**Job**
Give every entry again, unchanged, and leave its images out.

**Stored data**
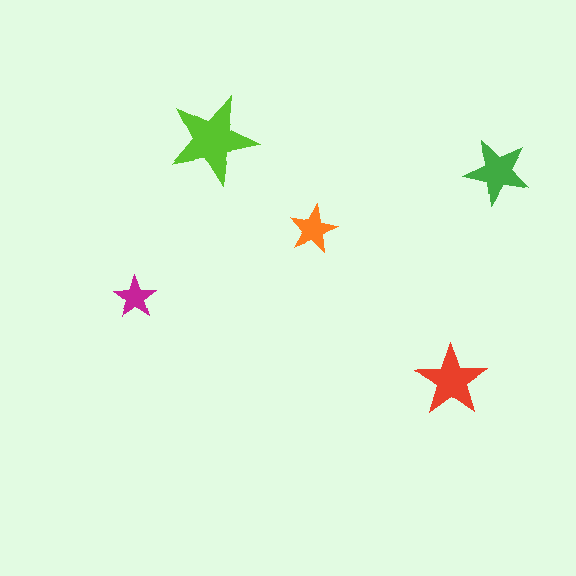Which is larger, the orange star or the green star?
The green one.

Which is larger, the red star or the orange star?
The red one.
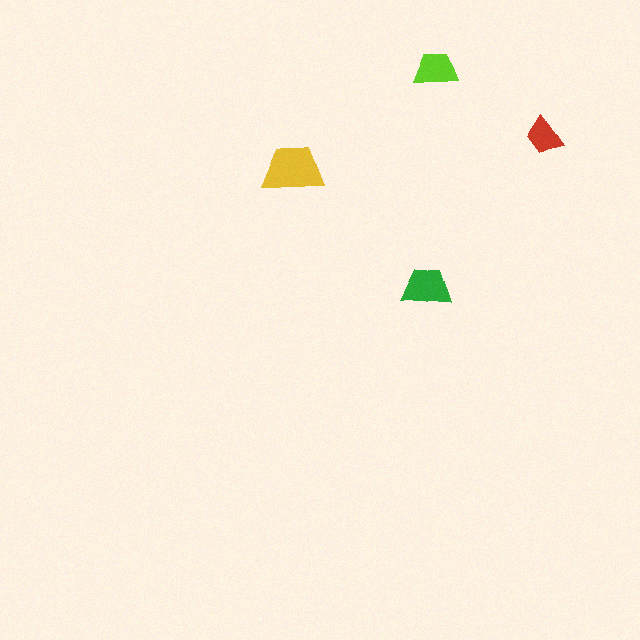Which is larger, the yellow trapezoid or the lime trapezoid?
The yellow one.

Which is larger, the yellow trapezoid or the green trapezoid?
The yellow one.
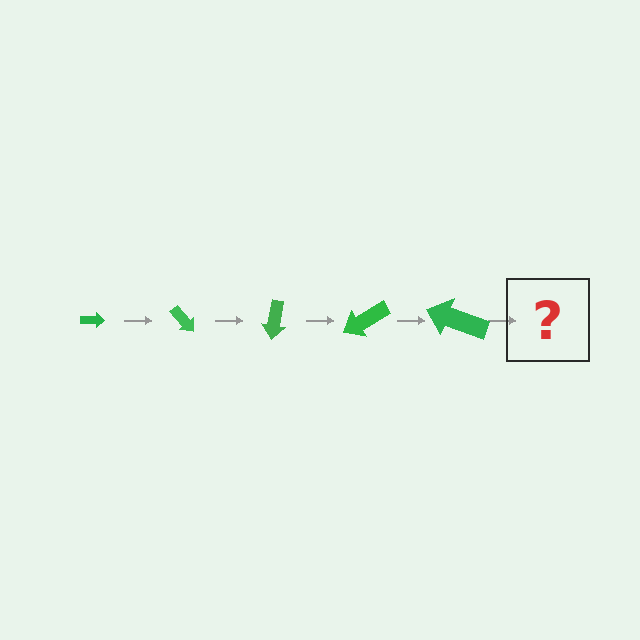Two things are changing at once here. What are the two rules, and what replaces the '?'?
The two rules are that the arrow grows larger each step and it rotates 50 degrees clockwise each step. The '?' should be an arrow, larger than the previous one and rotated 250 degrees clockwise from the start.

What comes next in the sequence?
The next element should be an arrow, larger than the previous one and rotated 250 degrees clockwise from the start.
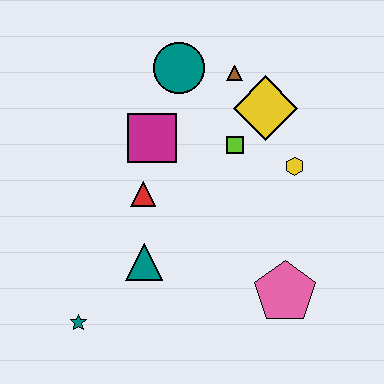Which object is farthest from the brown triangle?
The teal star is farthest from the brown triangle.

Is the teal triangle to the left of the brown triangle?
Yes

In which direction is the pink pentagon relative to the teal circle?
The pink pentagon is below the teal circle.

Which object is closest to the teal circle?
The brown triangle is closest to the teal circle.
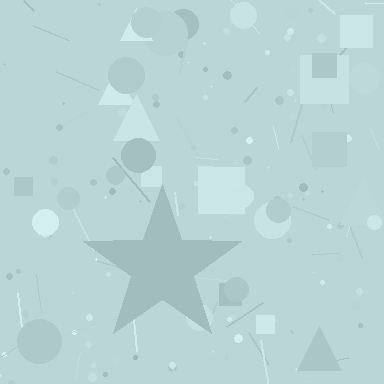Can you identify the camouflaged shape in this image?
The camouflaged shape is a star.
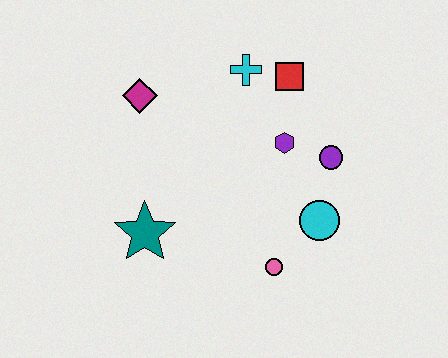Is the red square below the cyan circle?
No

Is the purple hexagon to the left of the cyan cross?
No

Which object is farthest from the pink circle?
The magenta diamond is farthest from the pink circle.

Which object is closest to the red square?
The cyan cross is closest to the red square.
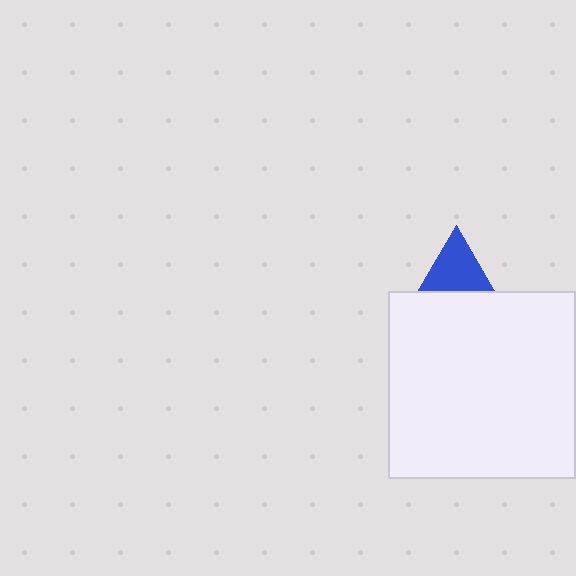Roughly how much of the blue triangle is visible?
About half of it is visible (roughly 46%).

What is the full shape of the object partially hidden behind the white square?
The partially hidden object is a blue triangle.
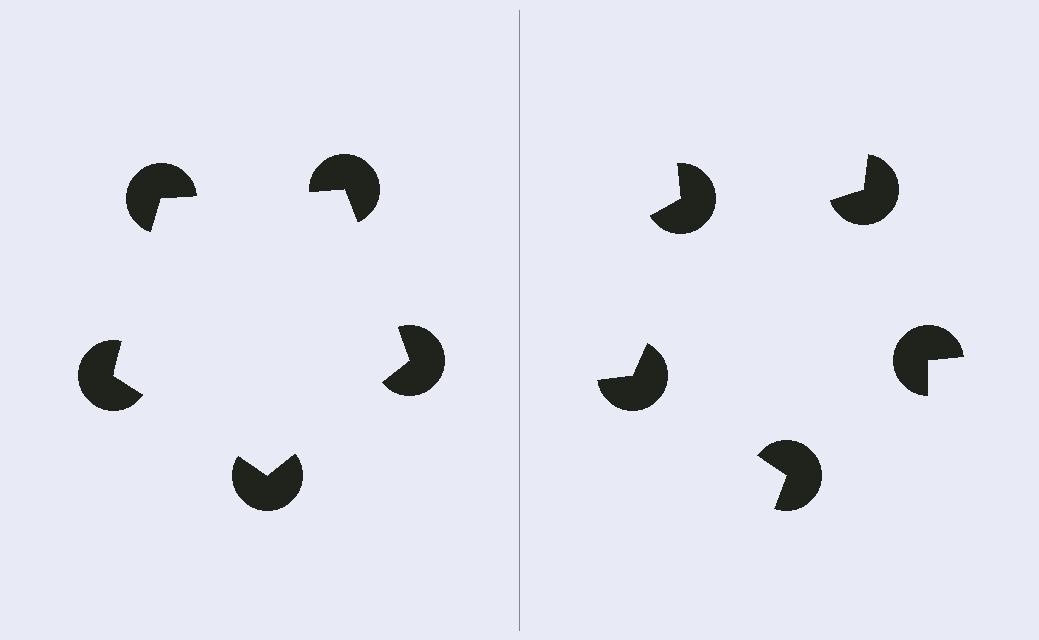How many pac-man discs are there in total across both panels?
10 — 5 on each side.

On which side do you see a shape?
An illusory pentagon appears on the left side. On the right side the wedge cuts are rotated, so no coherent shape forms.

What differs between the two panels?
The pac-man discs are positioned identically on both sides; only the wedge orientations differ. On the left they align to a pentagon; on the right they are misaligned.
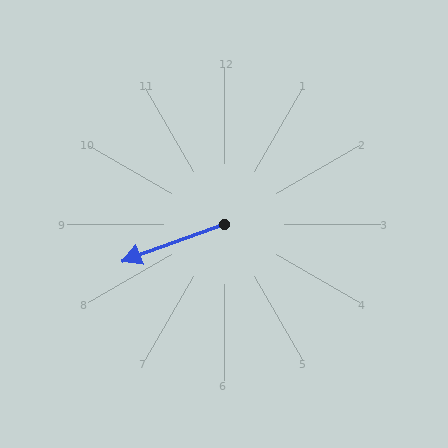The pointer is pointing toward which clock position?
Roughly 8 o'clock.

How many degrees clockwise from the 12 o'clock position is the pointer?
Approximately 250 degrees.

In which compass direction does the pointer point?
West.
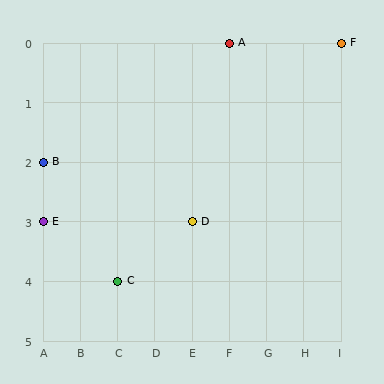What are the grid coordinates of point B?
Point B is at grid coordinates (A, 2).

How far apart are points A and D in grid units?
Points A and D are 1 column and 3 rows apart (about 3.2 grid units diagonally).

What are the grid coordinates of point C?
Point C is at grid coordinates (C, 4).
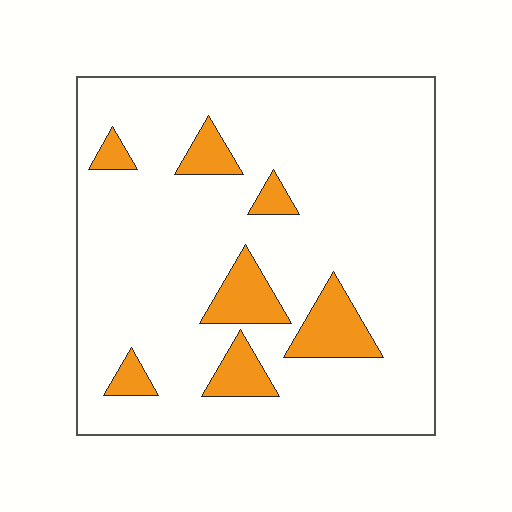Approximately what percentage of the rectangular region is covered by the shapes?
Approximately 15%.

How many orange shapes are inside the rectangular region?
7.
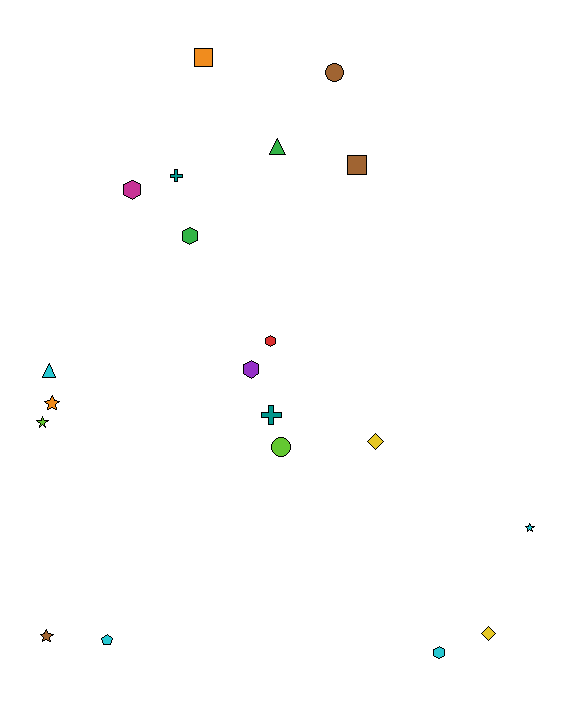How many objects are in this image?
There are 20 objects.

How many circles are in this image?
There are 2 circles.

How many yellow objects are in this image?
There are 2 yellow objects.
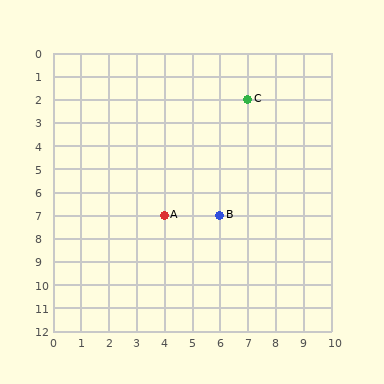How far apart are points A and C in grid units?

**Correct result**
Which is larger, the orange star or the green star?
The green one.

Which is larger, the red star or the orange star?
The red one.
Which is larger, the yellow trapezoid or the lime trapezoid?
The yellow one.

Which is larger, the yellow trapezoid or the green trapezoid?
The yellow one.
Two things are changing at once here. What are the two rules, and what replaces the '?'?
The two rules are that the arrow grows larger each step and it rotates 50 degrees clockwise each step. The '?' should be an arrow, larger than the previous one and rotated 250 degrees clockwise from the start.

What comes next in the sequence?
The next element should be an arrow, larger than the previous one and rotated 250 degrees clockwise from the start.
Which object is farthest from the brown triangle?
The teal star is farthest from the brown triangle.

Is the teal triangle to the left of the brown triangle?
Yes

In which direction is the pink pentagon relative to the teal circle?
The pink pentagon is below the teal circle.

Which object is closest to the teal circle?
The brown triangle is closest to the teal circle.
Can you identify the camouflaged shape in this image?
The camouflaged shape is a star.
Is the red square below the cyan circle?
No

Is the purple hexagon to the left of the cyan cross?
No

Which object is farthest from the pink circle?
The magenta diamond is farthest from the pink circle.

Which object is closest to the red square?
The cyan cross is closest to the red square.
Roughly how much of the blue triangle is visible?
About half of it is visible (roughly 46%).

What is the full shape of the object partially hidden behind the white square?
The partially hidden object is a blue triangle.
How many pac-man discs are there in total across both panels?
10 — 5 on each side.

On which side do you see a shape?
An illusory pentagon appears on the left side. On the right side the wedge cuts are rotated, so no coherent shape forms.

What differs between the two panels?
The pac-man discs are positioned identically on both sides; only the wedge orientations differ. On the left they align to a pentagon; on the right they are misaligned.
The pointer is pointing toward which clock position?
Roughly 8 o'clock.

How many degrees clockwise from the 12 o'clock position is the pointer?
Approximately 250 degrees.

In which compass direction does the pointer point?
West.
What are the grid coordinates of point B?
Point B is at grid coordinates (A, 2).

How far apart are points A and D in grid units?
Points A and D are 1 column and 3 rows apart (about 3.2 grid units diagonally).

What are the grid coordinates of point C?
Point C is at grid coordinates (C, 4).
Approximately what percentage of the rectangular region is covered by the shapes?
Approximately 15%.

How many orange shapes are inside the rectangular region?
7.
How many objects are in this image?
There are 20 objects.

How many circles are in this image?
There are 2 circles.

How many yellow objects are in this image?
There are 2 yellow objects.
How far apart are points A and C in grid units?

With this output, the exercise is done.